GIVEN REQUEST: Give a verbatim copy of the lines below, minus the pictures.

RECORDS FOR THE TASK:

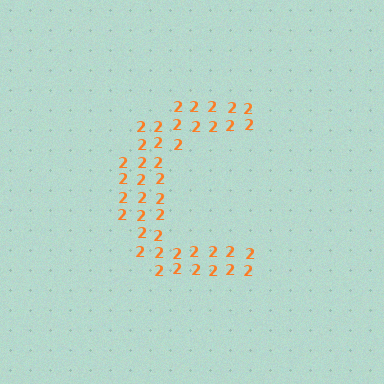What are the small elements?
The small elements are digit 2's.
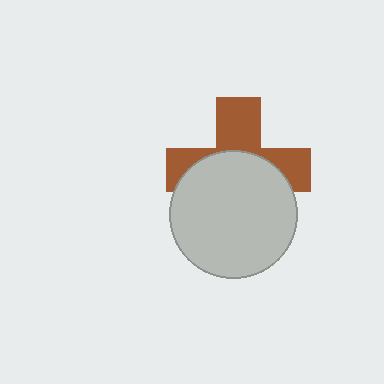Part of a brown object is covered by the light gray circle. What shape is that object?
It is a cross.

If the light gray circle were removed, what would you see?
You would see the complete brown cross.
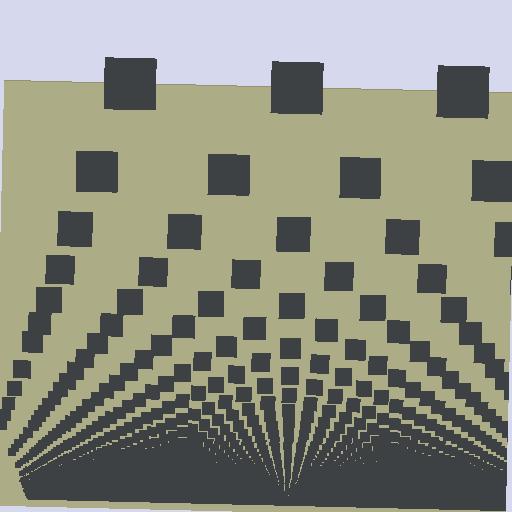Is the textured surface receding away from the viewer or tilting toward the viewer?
The surface appears to tilt toward the viewer. Texture elements get larger and sparser toward the top.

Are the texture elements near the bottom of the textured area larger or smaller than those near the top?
Smaller. The gradient is inverted — elements near the bottom are smaller and denser.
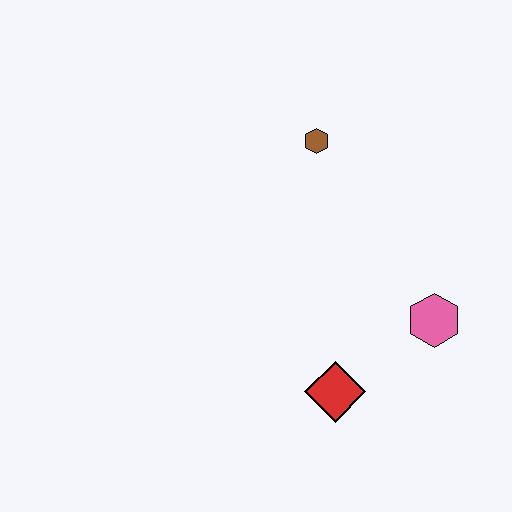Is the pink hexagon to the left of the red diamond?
No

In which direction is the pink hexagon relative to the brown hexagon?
The pink hexagon is below the brown hexagon.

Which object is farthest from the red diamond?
The brown hexagon is farthest from the red diamond.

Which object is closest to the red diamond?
The pink hexagon is closest to the red diamond.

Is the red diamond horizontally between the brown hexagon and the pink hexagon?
Yes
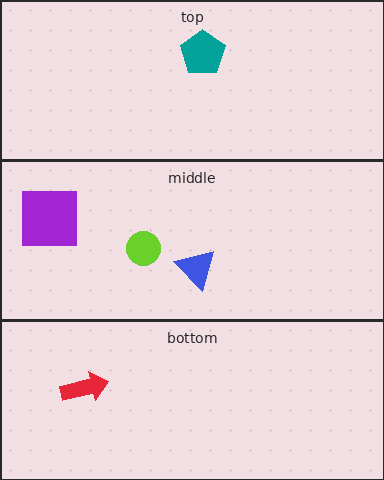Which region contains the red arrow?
The bottom region.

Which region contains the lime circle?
The middle region.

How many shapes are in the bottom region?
1.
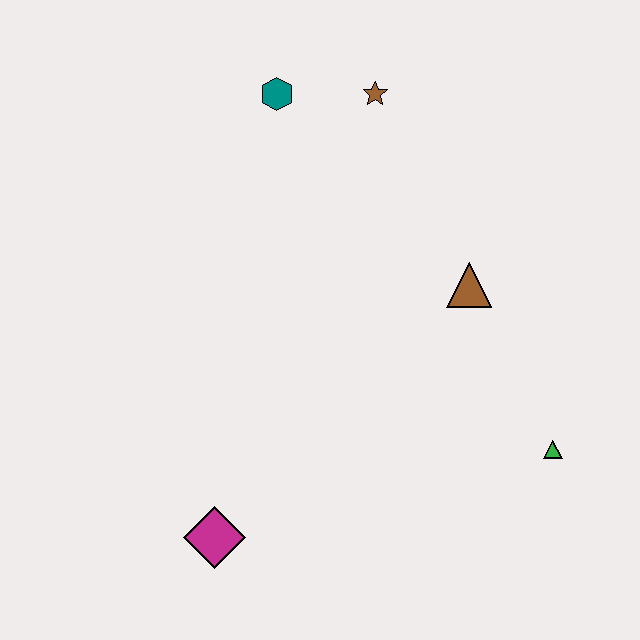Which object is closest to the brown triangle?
The green triangle is closest to the brown triangle.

TASK RESULT:
What are the small elements?
The small elements are digit 2's.
Part of a brown object is covered by the light gray circle. What shape is that object?
It is a cross.

If the light gray circle were removed, what would you see?
You would see the complete brown cross.
Is the textured surface receding away from the viewer or tilting toward the viewer?
The surface appears to tilt toward the viewer. Texture elements get larger and sparser toward the top.

Are the texture elements near the bottom of the textured area larger or smaller than those near the top?
Smaller. The gradient is inverted — elements near the bottom are smaller and denser.
Is the pink hexagon to the left of the red diamond?
No

In which direction is the pink hexagon relative to the brown hexagon?
The pink hexagon is below the brown hexagon.

Which object is farthest from the red diamond?
The brown hexagon is farthest from the red diamond.

Which object is closest to the red diamond?
The pink hexagon is closest to the red diamond.

Is the red diamond horizontally between the brown hexagon and the pink hexagon?
Yes
Which region contains the red arrow?
The bottom region.

Which region contains the lime circle?
The middle region.

How many shapes are in the bottom region?
1.
Which object is closest to the brown triangle?
The green triangle is closest to the brown triangle.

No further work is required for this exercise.